▶ EXERCISE:
Leaving out the pictures, retype all the material exactly.

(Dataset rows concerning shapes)
****

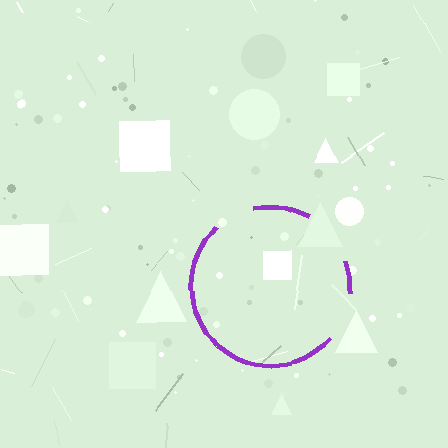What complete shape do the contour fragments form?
The contour fragments form a circle.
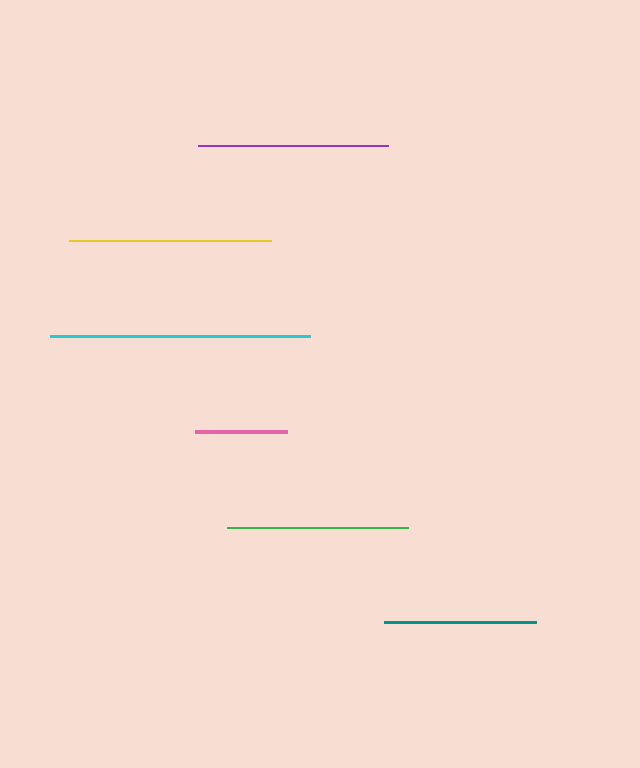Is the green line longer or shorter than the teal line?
The green line is longer than the teal line.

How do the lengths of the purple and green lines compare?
The purple and green lines are approximately the same length.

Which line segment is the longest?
The cyan line is the longest at approximately 261 pixels.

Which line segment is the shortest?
The pink line is the shortest at approximately 92 pixels.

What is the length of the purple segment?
The purple segment is approximately 189 pixels long.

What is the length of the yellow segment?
The yellow segment is approximately 201 pixels long.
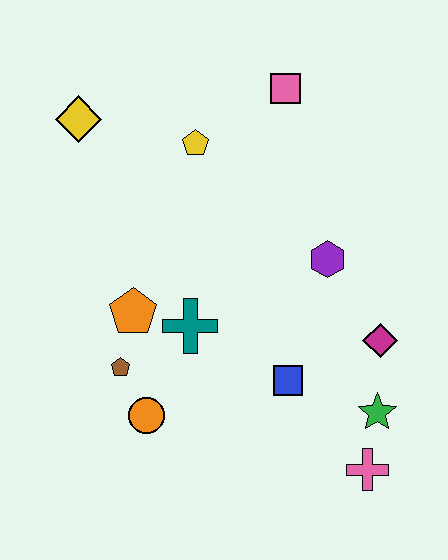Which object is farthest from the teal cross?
The pink square is farthest from the teal cross.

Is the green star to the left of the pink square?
No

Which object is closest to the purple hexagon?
The magenta diamond is closest to the purple hexagon.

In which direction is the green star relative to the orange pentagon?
The green star is to the right of the orange pentagon.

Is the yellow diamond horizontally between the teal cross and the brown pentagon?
No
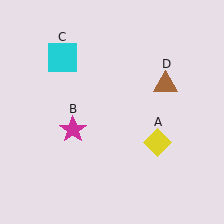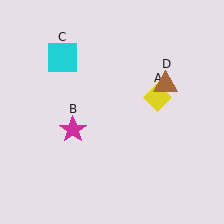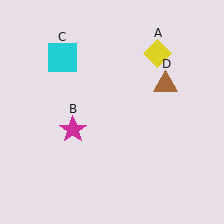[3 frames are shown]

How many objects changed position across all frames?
1 object changed position: yellow diamond (object A).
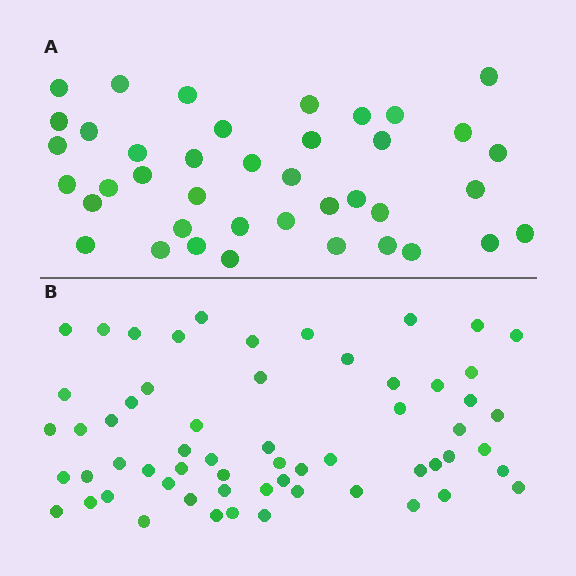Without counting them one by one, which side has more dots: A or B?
Region B (the bottom region) has more dots.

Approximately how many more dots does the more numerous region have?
Region B has approximately 20 more dots than region A.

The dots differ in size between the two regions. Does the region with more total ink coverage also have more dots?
No. Region A has more total ink coverage because its dots are larger, but region B actually contains more individual dots. Total area can be misleading — the number of items is what matters here.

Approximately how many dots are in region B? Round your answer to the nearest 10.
About 60 dots.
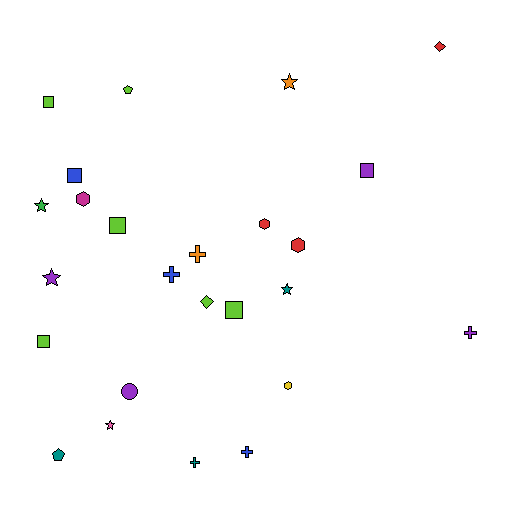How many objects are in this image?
There are 25 objects.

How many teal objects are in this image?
There are 3 teal objects.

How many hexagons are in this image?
There are 4 hexagons.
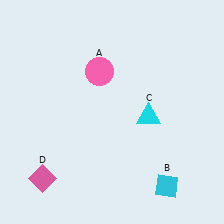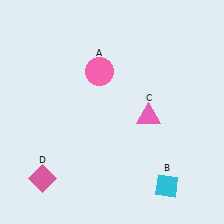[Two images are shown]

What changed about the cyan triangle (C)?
In Image 1, C is cyan. In Image 2, it changed to pink.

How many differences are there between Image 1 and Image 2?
There is 1 difference between the two images.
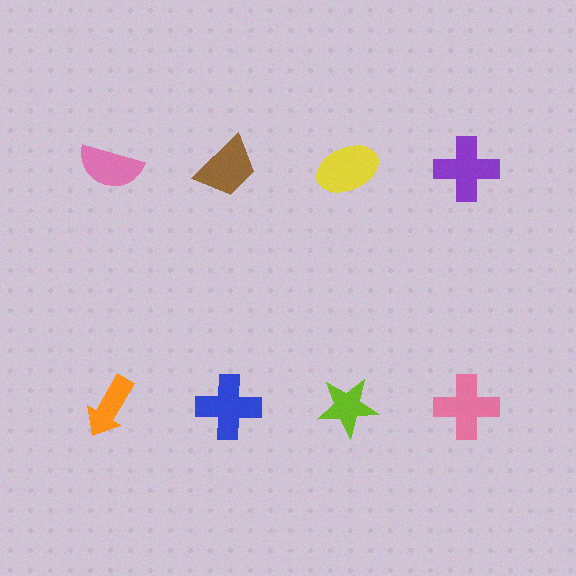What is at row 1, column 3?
A yellow ellipse.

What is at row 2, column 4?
A pink cross.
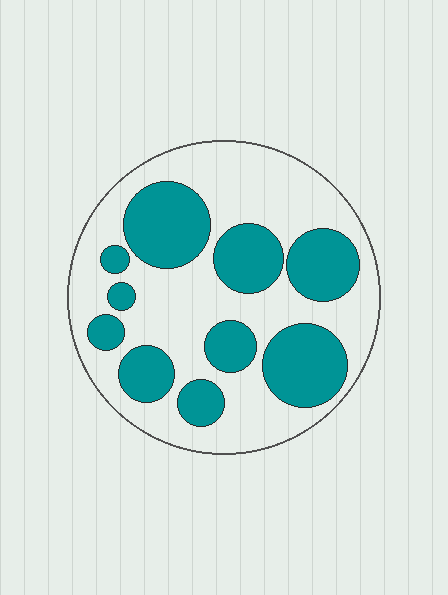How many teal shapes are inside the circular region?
10.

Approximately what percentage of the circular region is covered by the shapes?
Approximately 35%.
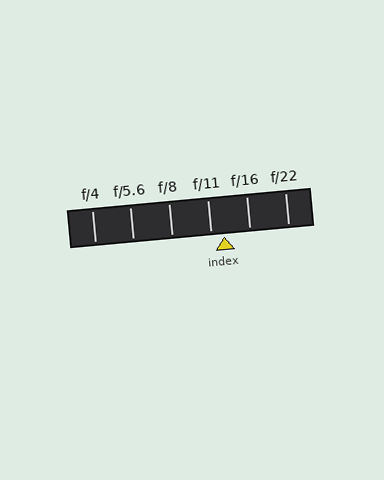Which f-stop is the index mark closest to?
The index mark is closest to f/11.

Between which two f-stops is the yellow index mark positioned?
The index mark is between f/11 and f/16.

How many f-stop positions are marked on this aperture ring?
There are 6 f-stop positions marked.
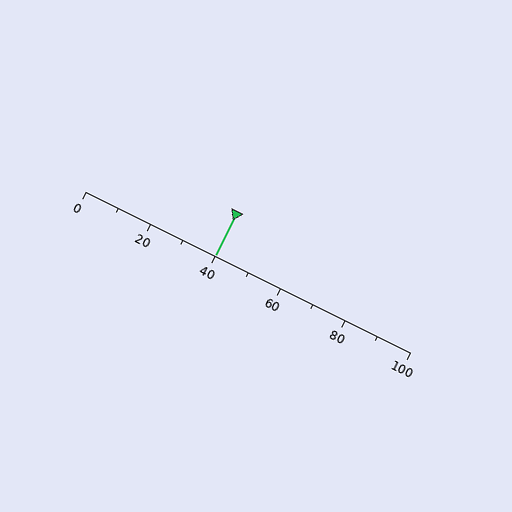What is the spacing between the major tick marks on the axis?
The major ticks are spaced 20 apart.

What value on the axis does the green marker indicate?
The marker indicates approximately 40.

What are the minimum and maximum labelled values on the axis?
The axis runs from 0 to 100.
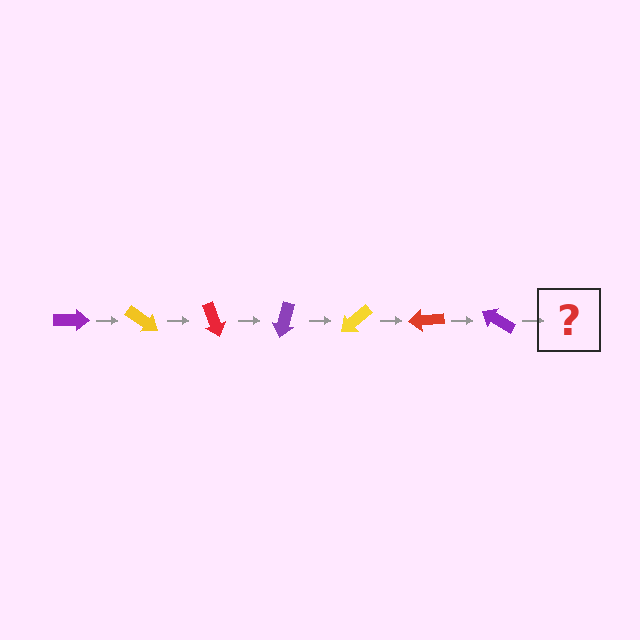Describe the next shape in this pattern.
It should be a yellow arrow, rotated 245 degrees clockwise from the start.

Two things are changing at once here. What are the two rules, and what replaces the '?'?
The two rules are that it rotates 35 degrees clockwise each step and the color cycles through purple, yellow, and red. The '?' should be a yellow arrow, rotated 245 degrees clockwise from the start.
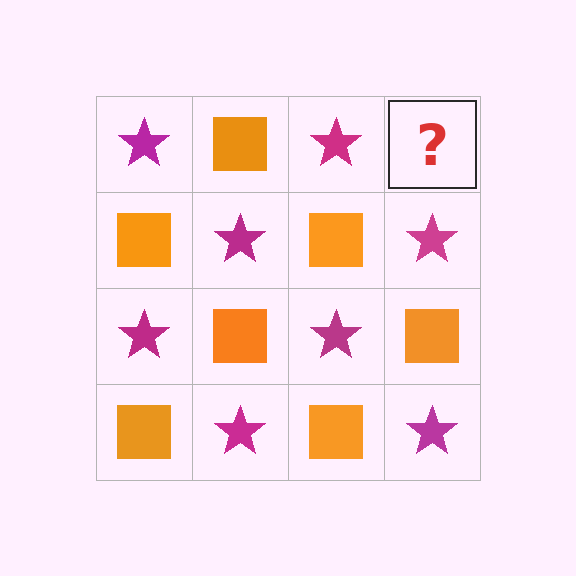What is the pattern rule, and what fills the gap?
The rule is that it alternates magenta star and orange square in a checkerboard pattern. The gap should be filled with an orange square.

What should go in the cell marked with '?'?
The missing cell should contain an orange square.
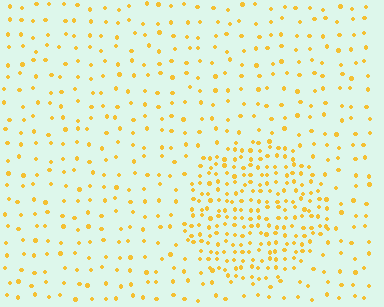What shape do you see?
I see a circle.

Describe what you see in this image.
The image contains small yellow elements arranged at two different densities. A circle-shaped region is visible where the elements are more densely packed than the surrounding area.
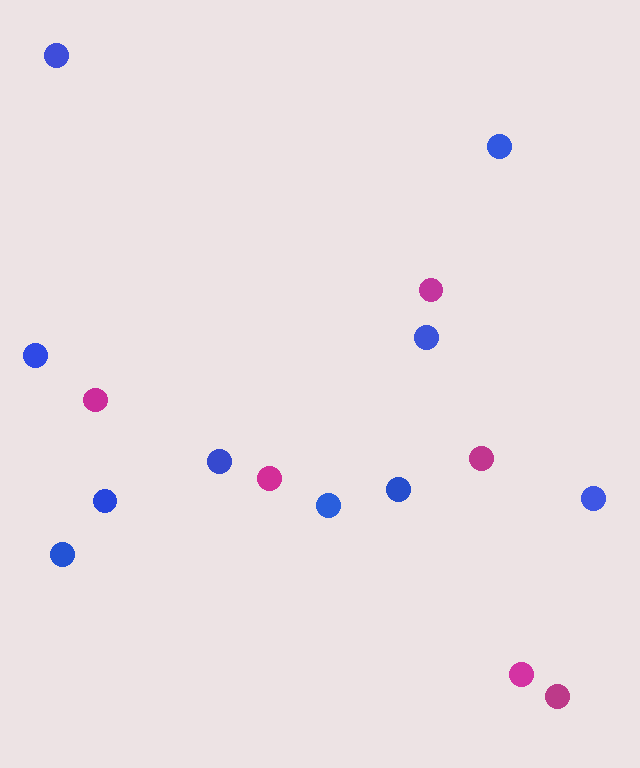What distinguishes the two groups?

****

▶ RESULT OF THIS TASK:
What complete shape do the contour fragments form?
The contour fragments form a circle.
Is the green line longer or shorter than the teal line?
The green line is longer than the teal line.

How do the lengths of the purple and green lines compare?
The purple and green lines are approximately the same length.

Which line segment is the longest?
The cyan line is the longest at approximately 261 pixels.

Which line segment is the shortest?
The pink line is the shortest at approximately 92 pixels.

What is the length of the purple segment?
The purple segment is approximately 189 pixels long.

What is the length of the yellow segment?
The yellow segment is approximately 201 pixels long.
Which object is farthest from the teal cross?
The pink square is farthest from the teal cross.

Is the green star to the left of the pink square?
No

Which object is closest to the purple hexagon?
The magenta diamond is closest to the purple hexagon.

In which direction is the green star relative to the orange pentagon?
The green star is to the right of the orange pentagon.

Is the yellow diamond horizontally between the teal cross and the brown pentagon?
No
[3 frames are shown]

How many objects changed position across all frames?
1 object changed position: yellow diamond (object A).
Without counting them one by one, which side has more dots: A or B?
Region B (the bottom region) has more dots.

Approximately how many more dots does the more numerous region have?
Region B has approximately 20 more dots than region A.

The dots differ in size between the two regions. Does the region with more total ink coverage also have more dots?
No. Region A has more total ink coverage because its dots are larger, but region B actually contains more individual dots. Total area can be misleading — the number of items is what matters here.

Approximately how many dots are in region B? Round your answer to the nearest 10.
About 60 dots.
How many objects are in this image?
There are 25 objects.

How many teal objects are in this image?
There are 3 teal objects.

How many hexagons are in this image?
There are 4 hexagons.
[Two images are shown]

What changed about the cyan triangle (C)?
In Image 1, C is cyan. In Image 2, it changed to pink.

How many differences are there between Image 1 and Image 2?
There is 1 difference between the two images.
What is at row 1, column 3?
A yellow ellipse.

What is at row 2, column 4?
A pink cross.
How many teal shapes are inside the circular region?
10.

Approximately what percentage of the circular region is covered by the shapes?
Approximately 35%.
Which f-stop is the index mark closest to?
The index mark is closest to f/11.

Between which two f-stops is the yellow index mark positioned?
The index mark is between f/11 and f/16.

How many f-stop positions are marked on this aperture ring?
There are 6 f-stop positions marked.
What is the spacing between the major tick marks on the axis?
The major ticks are spaced 20 apart.

What value on the axis does the green marker indicate?
The marker indicates approximately 40.

What are the minimum and maximum labelled values on the axis?
The axis runs from 0 to 100.
Describe the next shape in this pattern.
It should be a yellow arrow, rotated 245 degrees clockwise from the start.

Two things are changing at once here. What are the two rules, and what replaces the '?'?
The two rules are that it rotates 35 degrees clockwise each step and the color cycles through purple, yellow, and red. The '?' should be a yellow arrow, rotated 245 degrees clockwise from the start.
What is the pattern rule, and what fills the gap?
The rule is that it alternates magenta star and orange square in a checkerboard pattern. The gap should be filled with an orange square.

What should go in the cell marked with '?'?
The missing cell should contain an orange square.
What shape do you see?
I see a circle.

Describe what you see in this image.
The image contains small yellow elements arranged at two different densities. A circle-shaped region is visible where the elements are more densely packed than the surrounding area.
What distinguishes the two groups?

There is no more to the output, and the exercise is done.